# PROBLEM DESCRIPTION
Restate exactly the lines below, from the one containing "What shapes are adjacent to row 1, column C?" through the final line, and leave out the pictures.

┌────────

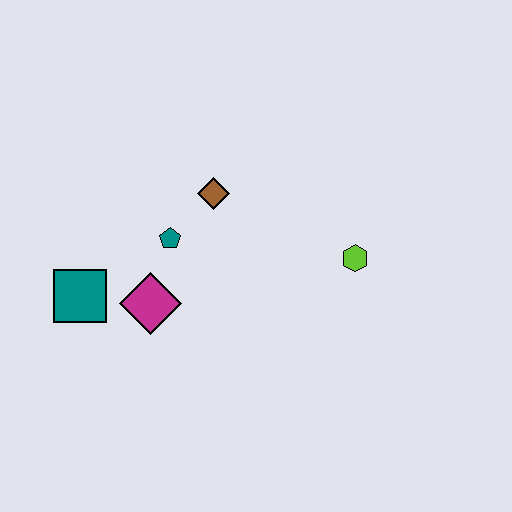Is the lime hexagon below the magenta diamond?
No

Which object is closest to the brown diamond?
The teal pentagon is closest to the brown diamond.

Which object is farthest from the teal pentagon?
The lime hexagon is farthest from the teal pentagon.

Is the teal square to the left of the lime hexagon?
Yes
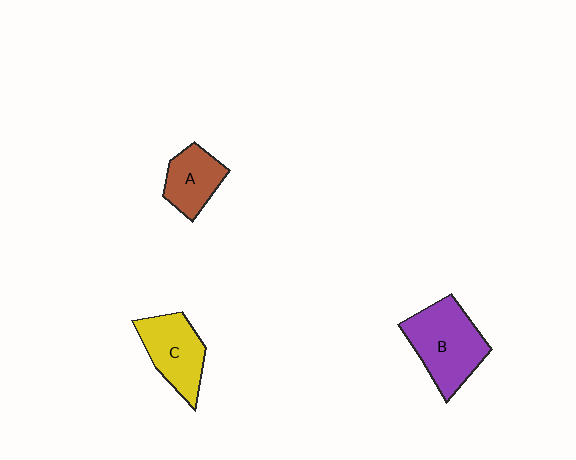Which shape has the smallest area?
Shape A (brown).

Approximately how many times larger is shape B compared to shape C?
Approximately 1.3 times.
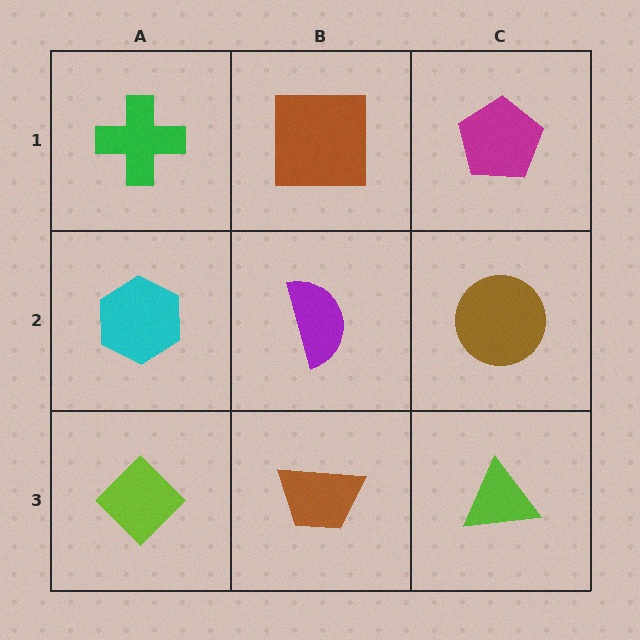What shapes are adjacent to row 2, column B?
A brown square (row 1, column B), a brown trapezoid (row 3, column B), a cyan hexagon (row 2, column A), a brown circle (row 2, column C).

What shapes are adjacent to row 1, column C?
A brown circle (row 2, column C), a brown square (row 1, column B).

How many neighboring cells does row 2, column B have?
4.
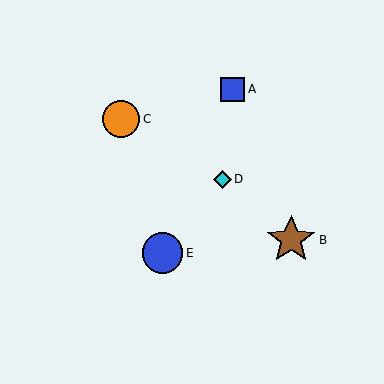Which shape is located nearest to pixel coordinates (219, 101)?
The blue square (labeled A) at (233, 89) is nearest to that location.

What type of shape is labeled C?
Shape C is an orange circle.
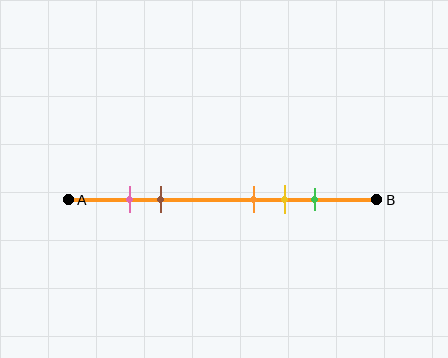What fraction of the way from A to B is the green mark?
The green mark is approximately 80% (0.8) of the way from A to B.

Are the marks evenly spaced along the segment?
No, the marks are not evenly spaced.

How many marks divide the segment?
There are 5 marks dividing the segment.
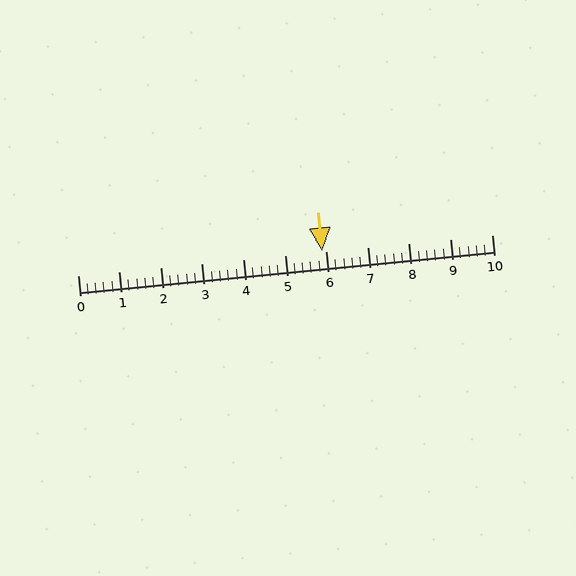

└────────

# RESPONSE
What shapes are adjacent to row 1, column C?
A brown circle (row 2, column C), a brown square (row 1, column B).

How many neighboring cells does row 2, column B have?
4.
Which shape is located nearest to pixel coordinates (219, 101)?
The blue square (labeled A) at (233, 89) is nearest to that location.

What type of shape is labeled C?
Shape C is an orange circle.
What fraction of the way from A to B is the green mark?
The green mark is approximately 80% (0.8) of the way from A to B.

Are the marks evenly spaced along the segment?
No, the marks are not evenly spaced.

How many marks divide the segment?
There are 5 marks dividing the segment.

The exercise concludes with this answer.